In this exercise, return the whole listing exactly, excluding any images.

** START SOURCE DATA **

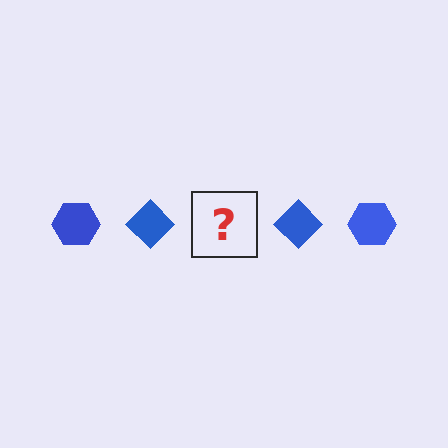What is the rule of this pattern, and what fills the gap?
The rule is that the pattern cycles through hexagon, diamond shapes in blue. The gap should be filled with a blue hexagon.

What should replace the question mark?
The question mark should be replaced with a blue hexagon.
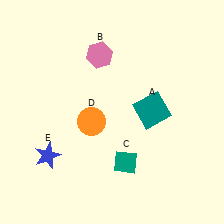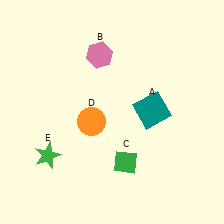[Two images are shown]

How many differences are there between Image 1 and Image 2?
There are 2 differences between the two images.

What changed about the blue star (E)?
In Image 1, E is blue. In Image 2, it changed to green.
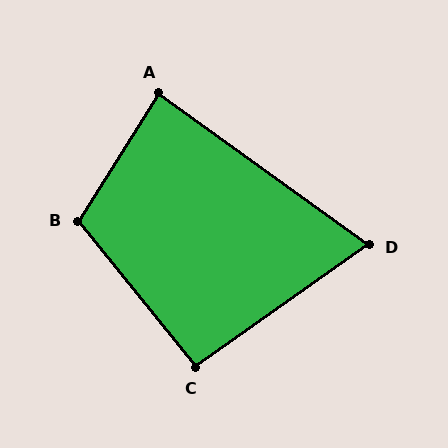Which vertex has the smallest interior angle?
D, at approximately 71 degrees.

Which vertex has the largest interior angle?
B, at approximately 109 degrees.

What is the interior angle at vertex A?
Approximately 86 degrees (acute, close to a right angle).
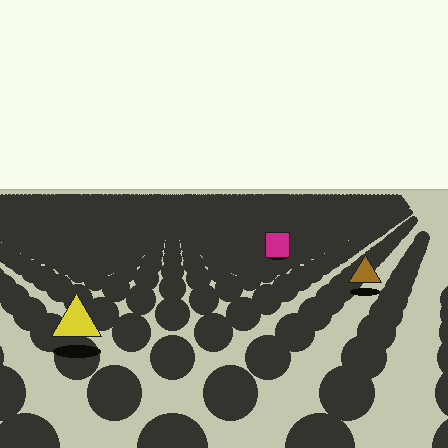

** END SOURCE DATA **

▶ _CORRECT RESULT_:
What is the rule of this pattern, and what fills the gap?
The rule is that the pattern cycles through hexagon, diamond shapes in blue. The gap should be filled with a blue hexagon.

What should replace the question mark?
The question mark should be replaced with a blue hexagon.
[Two images are shown]

How many differences are there between Image 1 and Image 2?
There are 2 differences between the two images.

What changed about the blue star (E)?
In Image 1, E is blue. In Image 2, it changed to green.
Which vertex has the smallest interior angle?
D, at approximately 71 degrees.

Which vertex has the largest interior angle?
B, at approximately 109 degrees.

What is the interior angle at vertex A?
Approximately 86 degrees (acute, close to a right angle).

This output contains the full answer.